>> start
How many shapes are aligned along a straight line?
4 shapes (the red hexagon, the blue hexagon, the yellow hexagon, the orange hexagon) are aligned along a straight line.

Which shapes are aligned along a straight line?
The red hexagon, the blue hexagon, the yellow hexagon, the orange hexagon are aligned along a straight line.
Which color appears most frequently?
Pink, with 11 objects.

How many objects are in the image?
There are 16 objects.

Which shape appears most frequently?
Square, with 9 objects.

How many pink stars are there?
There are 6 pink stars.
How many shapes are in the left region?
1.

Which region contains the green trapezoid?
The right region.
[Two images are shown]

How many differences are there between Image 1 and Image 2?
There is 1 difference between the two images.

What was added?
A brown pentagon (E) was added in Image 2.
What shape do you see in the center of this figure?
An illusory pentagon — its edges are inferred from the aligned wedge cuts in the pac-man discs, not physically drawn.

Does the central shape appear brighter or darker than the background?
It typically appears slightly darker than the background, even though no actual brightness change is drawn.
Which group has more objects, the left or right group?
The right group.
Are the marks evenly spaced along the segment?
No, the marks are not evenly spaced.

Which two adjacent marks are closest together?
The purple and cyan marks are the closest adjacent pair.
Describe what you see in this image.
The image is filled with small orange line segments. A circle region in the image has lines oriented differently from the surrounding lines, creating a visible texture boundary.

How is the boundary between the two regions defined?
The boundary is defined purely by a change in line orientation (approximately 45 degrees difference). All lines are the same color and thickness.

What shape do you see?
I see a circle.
>> end
>> start
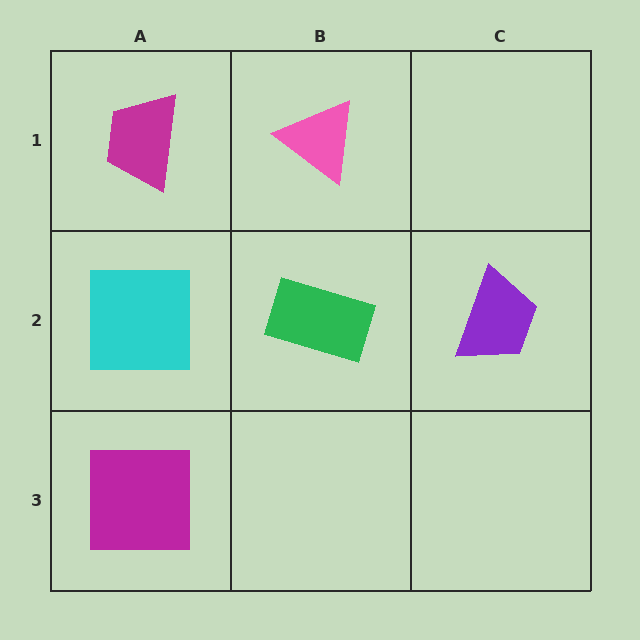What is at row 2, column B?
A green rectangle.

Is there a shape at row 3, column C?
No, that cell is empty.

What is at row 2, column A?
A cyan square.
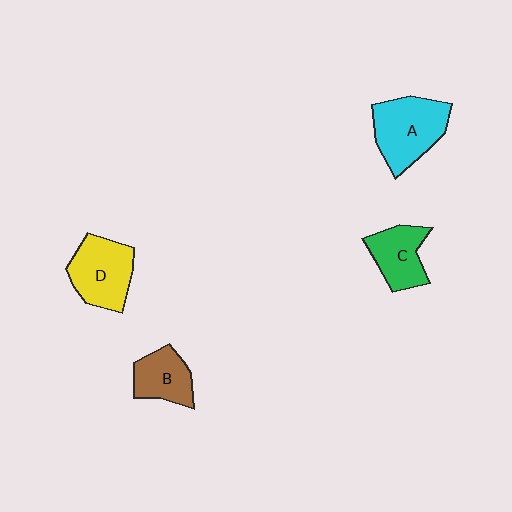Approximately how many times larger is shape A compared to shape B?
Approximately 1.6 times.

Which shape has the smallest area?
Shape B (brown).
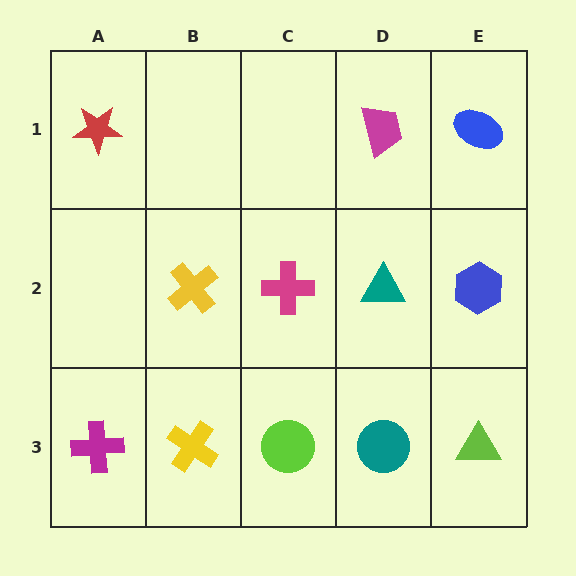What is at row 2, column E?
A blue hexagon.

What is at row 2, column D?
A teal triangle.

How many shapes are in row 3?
>> end
* SET EXERCISE: Only the lines between the line with "What is at row 2, column E?" and the line with "How many shapes are in row 3?", inclusive, should be reproduced, exactly as written and without pictures.

* RESPONSE FOR THIS EXERCISE:
What is at row 2, column E?
A blue hexagon.

What is at row 2, column D?
A teal triangle.

How many shapes are in row 3?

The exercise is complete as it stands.